**Required task**
Rewrite all of the data below, replacing every "full dataset" with "entire collection" and leaving everything else unchanged.
## Begin
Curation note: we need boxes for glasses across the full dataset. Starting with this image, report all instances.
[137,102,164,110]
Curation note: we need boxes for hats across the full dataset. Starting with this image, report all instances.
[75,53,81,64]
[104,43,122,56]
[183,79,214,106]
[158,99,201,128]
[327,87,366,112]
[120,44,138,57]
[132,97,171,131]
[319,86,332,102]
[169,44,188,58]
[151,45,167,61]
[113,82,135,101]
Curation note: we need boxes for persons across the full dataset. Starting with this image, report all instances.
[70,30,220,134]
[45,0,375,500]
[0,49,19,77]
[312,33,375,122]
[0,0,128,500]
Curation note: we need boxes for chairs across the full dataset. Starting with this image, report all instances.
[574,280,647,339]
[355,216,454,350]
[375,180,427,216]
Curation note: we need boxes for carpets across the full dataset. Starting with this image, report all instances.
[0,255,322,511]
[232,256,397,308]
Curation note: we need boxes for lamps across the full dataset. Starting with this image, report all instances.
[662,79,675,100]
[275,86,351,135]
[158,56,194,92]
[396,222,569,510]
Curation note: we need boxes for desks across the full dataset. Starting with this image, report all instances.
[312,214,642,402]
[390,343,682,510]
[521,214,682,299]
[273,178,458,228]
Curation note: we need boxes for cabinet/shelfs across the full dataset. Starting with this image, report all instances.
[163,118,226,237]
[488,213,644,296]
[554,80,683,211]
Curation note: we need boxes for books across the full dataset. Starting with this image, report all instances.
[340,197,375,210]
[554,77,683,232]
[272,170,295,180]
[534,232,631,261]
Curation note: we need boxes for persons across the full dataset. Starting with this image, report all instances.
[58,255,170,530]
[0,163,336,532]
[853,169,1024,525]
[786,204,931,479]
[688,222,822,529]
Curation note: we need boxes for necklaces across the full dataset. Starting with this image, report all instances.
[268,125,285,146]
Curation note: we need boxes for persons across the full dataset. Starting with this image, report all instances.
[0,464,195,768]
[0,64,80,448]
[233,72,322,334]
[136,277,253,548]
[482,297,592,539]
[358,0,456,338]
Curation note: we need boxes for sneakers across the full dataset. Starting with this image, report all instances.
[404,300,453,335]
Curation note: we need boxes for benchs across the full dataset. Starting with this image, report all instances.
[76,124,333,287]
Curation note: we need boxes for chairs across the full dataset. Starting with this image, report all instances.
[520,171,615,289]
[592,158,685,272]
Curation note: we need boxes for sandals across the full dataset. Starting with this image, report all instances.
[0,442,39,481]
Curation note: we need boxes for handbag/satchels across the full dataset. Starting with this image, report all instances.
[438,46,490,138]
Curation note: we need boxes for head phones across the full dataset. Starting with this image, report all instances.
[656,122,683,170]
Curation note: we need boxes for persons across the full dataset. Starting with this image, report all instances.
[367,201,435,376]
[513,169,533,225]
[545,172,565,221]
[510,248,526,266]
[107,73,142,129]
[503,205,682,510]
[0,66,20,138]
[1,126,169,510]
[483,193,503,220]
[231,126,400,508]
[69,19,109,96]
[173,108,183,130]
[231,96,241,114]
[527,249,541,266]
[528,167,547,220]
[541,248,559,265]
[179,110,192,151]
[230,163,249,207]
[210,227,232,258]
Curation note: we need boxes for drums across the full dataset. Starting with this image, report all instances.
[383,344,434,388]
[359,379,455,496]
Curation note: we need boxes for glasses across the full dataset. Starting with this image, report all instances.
## End
**Exercise answer**
Curation note: we need boxes for glasses across the entire collection. Starting with this image, report all instances.
[137,102,164,110]
Curation note: we need boxes for hats across the entire collection. Starting with this image, report all instances.
[75,53,81,64]
[104,43,122,56]
[183,79,214,106]
[158,99,201,128]
[327,87,366,112]
[120,44,138,57]
[132,97,171,131]
[319,86,332,102]
[169,44,188,58]
[151,45,167,61]
[113,82,135,101]
Curation note: we need boxes for persons across the entire collection. Starting with this image, report all instances.
[70,30,220,134]
[45,0,375,500]
[0,49,19,77]
[312,33,375,122]
[0,0,128,500]
Curation note: we need boxes for chairs across the entire collection. Starting with this image, report all instances.
[574,280,647,339]
[355,216,454,350]
[375,180,427,216]
Curation note: we need boxes for carpets across the entire collection. Starting with this image, report all instances.
[0,255,322,511]
[232,256,397,308]
Curation note: we need boxes for lamps across the entire collection. Starting with this image, report all instances.
[662,79,675,100]
[275,86,351,135]
[158,56,194,92]
[396,222,569,510]
Curation note: we need boxes for desks across the entire collection. Starting with this image, report all instances.
[312,214,642,402]
[390,343,682,510]
[521,214,682,299]
[273,178,458,228]
Curation note: we need boxes for cabinet/shelfs across the entire collection. Starting with this image, report all instances.
[163,118,226,237]
[488,213,644,296]
[554,80,683,211]
Curation note: we need boxes for books across the entire collection. Starting with this image, report all instances.
[340,197,375,210]
[554,77,683,232]
[272,170,295,180]
[534,232,631,261]
Curation note: we need boxes for persons across the entire collection. Starting with this image, report all instances.
[58,255,170,530]
[0,163,336,532]
[853,169,1024,525]
[786,204,931,479]
[688,222,822,529]
Curation note: we need boxes for necklaces across the entire collection. Starting with this image, report all instances.
[268,125,285,146]
Curation note: we need boxes for persons across the entire collection. Starting with this image, report all instances.
[0,464,195,768]
[0,64,80,448]
[233,72,322,334]
[136,277,253,548]
[482,297,592,539]
[358,0,456,338]
Curation note: we need boxes for sneakers across the entire collection. Starting with this image, report all instances.
[404,300,453,335]
Curation note: we need boxes for benchs across the entire collection. Starting with this image, report all instances.
[76,124,333,287]
Curation note: we need boxes for chairs across the entire collection. Starting with this image, report all instances.
[520,171,615,289]
[592,158,685,272]
Curation note: we need boxes for sandals across the entire collection. Starting with this image, report all instances.
[0,442,39,481]
Curation note: we need boxes for handbag/satchels across the entire collection. Starting with this image, report all instances.
[438,46,490,138]
Curation note: we need boxes for head phones across the entire collection. Starting with this image, report all instances.
[656,122,683,170]
Curation note: we need boxes for persons across the entire collection. Starting with this image, report all instances.
[367,201,435,376]
[513,169,533,225]
[545,172,565,221]
[510,248,526,266]
[107,73,142,129]
[503,205,682,510]
[0,66,20,138]
[1,126,169,510]
[483,193,503,220]
[231,126,400,508]
[69,19,109,96]
[173,108,183,130]
[231,96,241,114]
[527,249,541,266]
[528,167,547,220]
[541,248,559,265]
[179,110,192,151]
[230,163,249,207]
[210,227,232,258]
Curation note: we need boxes for drums across the entire collection. Starting with this image, report all instances.
[383,344,434,388]
[359,379,455,496]
Curation note: we need boxes for glasses across the entire collection. Starting with this image, report all instances.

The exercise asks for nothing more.